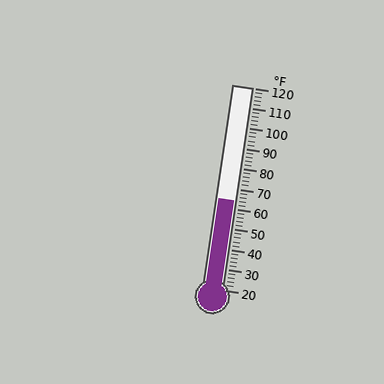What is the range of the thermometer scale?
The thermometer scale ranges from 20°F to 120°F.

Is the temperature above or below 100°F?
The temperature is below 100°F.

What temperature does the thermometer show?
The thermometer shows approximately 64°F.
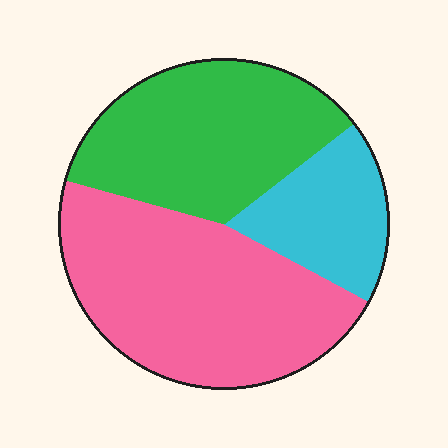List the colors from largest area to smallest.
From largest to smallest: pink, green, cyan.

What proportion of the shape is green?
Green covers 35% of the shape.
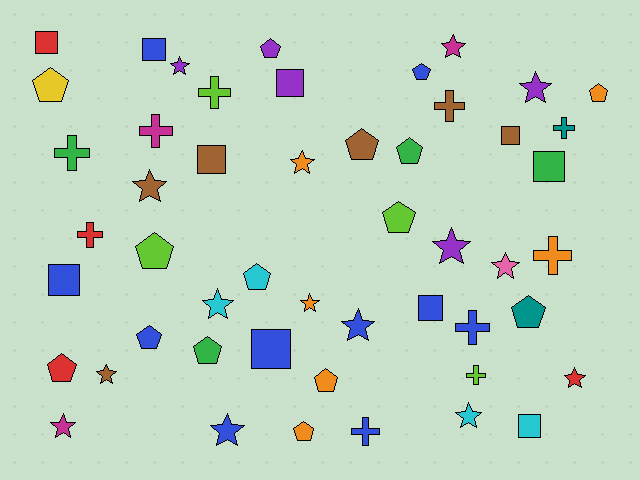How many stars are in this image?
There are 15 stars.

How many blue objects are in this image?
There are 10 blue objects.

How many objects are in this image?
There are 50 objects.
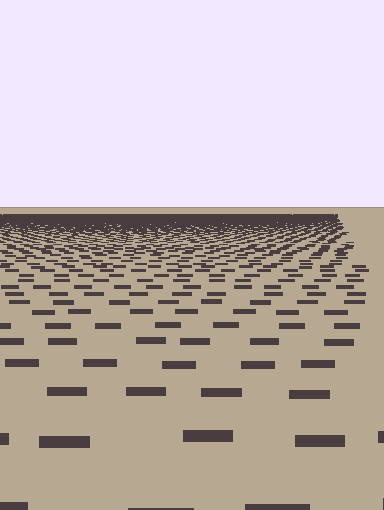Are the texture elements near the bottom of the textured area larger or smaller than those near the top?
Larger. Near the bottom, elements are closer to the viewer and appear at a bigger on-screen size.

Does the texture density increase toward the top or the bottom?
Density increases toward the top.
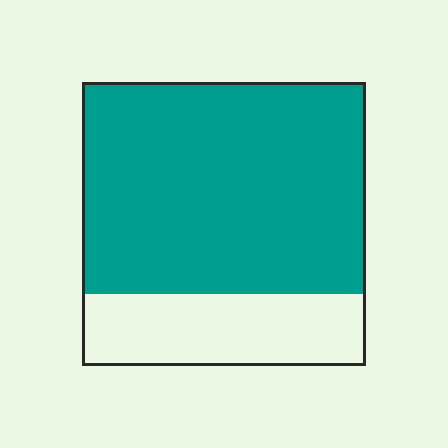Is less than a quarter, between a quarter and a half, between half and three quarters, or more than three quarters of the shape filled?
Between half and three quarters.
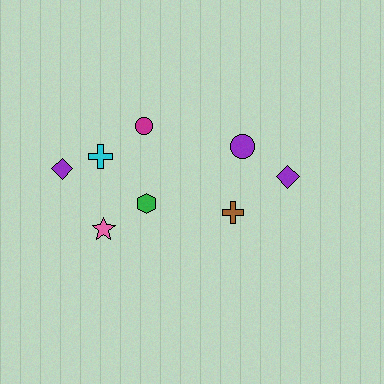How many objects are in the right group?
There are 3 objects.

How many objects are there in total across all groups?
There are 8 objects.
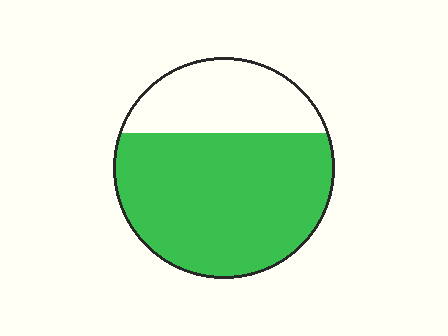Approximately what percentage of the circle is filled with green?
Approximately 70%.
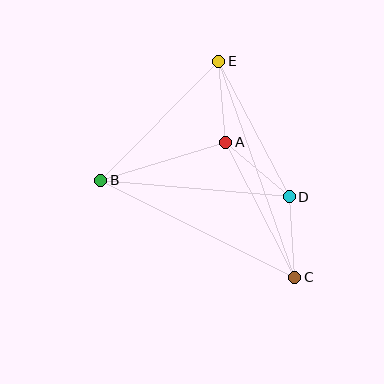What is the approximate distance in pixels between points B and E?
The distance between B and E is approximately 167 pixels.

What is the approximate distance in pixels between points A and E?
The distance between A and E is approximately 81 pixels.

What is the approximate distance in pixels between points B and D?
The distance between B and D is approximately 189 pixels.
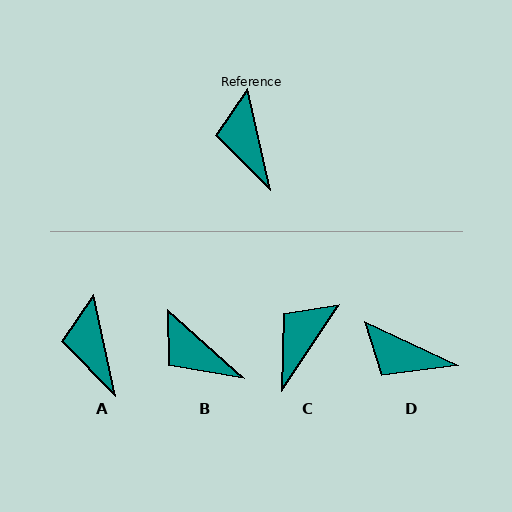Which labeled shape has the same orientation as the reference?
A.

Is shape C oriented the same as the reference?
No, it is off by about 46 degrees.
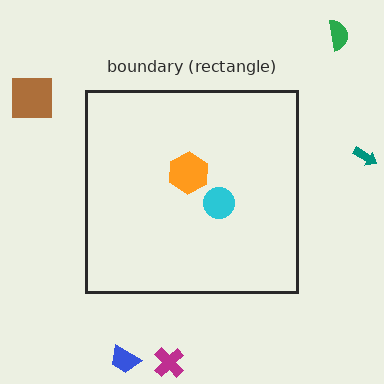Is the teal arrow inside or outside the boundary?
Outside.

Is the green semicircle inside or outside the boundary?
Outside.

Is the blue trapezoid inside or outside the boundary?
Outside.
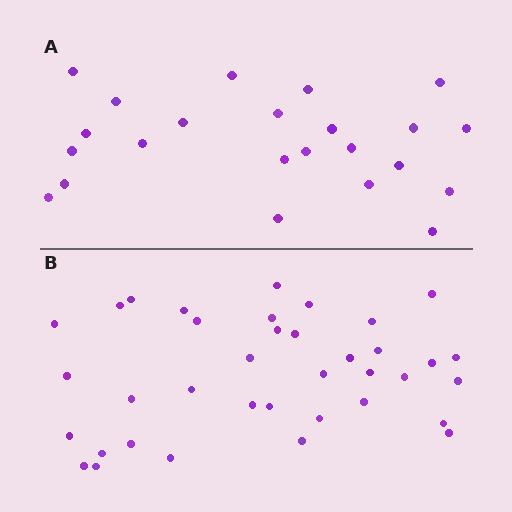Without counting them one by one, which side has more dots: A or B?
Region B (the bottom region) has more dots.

◆ **Problem details**:
Your output should consist solely of the lines from the line containing "What proportion of the shape is green?" through the last line of the entries, verbatim, minus any pictures.

◆ **Task output**:
What proportion of the shape is green?
Green covers 35% of the shape.
How many stars are in this image?
There are 15 stars.

How many blue objects are in this image?
There are 10 blue objects.

How many objects are in this image?
There are 50 objects.
Are the texture elements near the bottom of the textured area larger or smaller than those near the top?
Larger. Near the bottom, elements are closer to the viewer and appear at a bigger on-screen size.

Does the texture density increase toward the top or the bottom?
Density increases toward the top.
Is less than a quarter, between a quarter and a half, between half and three quarters, or more than three quarters of the shape filled?
Between half and three quarters.
How many objects are in the right group?
There are 3 objects.

How many objects are there in total across all groups?
There are 8 objects.
Approximately what percentage of the circle is filled with green?
Approximately 70%.
What is the approximate distance in pixels between points B and E?
The distance between B and E is approximately 167 pixels.

What is the approximate distance in pixels between points A and E?
The distance between A and E is approximately 81 pixels.

What is the approximate distance in pixels between points B and D?
The distance between B and D is approximately 189 pixels.
Which labeled shape has the same orientation as the reference?
A.

Is shape C oriented the same as the reference?
No, it is off by about 46 degrees.
Is the teal arrow inside or outside the boundary?
Outside.

Is the green semicircle inside or outside the boundary?
Outside.

Is the blue trapezoid inside or outside the boundary?
Outside.
Without counting them one by one, which side has more dots: A or B?
Region B (the bottom region) has more dots.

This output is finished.